Exactly retype the lines below from the one containing "If the displaced" through the end of the listing. Leave pictures out.
--- START ---
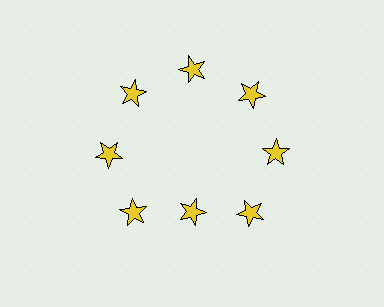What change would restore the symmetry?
The symmetry would be restored by moving it outward, back onto the ring so that all 8 stars sit at equal angles and equal distance from the center.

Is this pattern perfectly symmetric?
No. The 8 yellow stars are arranged in a ring, but one element near the 6 o'clock position is pulled inward toward the center, breaking the 8-fold rotational symmetry.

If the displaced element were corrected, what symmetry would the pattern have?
It would have 8-fold rotational symmetry — the pattern would map onto itself every 45 degrees.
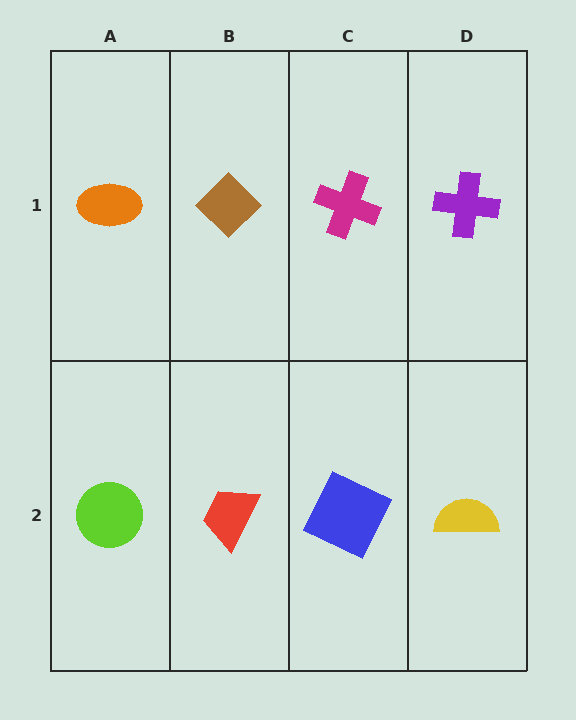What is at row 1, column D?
--- END ---
* **EXERCISE ANSWER**:
If the displaced element were corrected, what symmetry would the pattern have?
It would have 8-fold rotational symmetry — the pattern would map onto itself every 45 degrees.
What is at row 1, column D?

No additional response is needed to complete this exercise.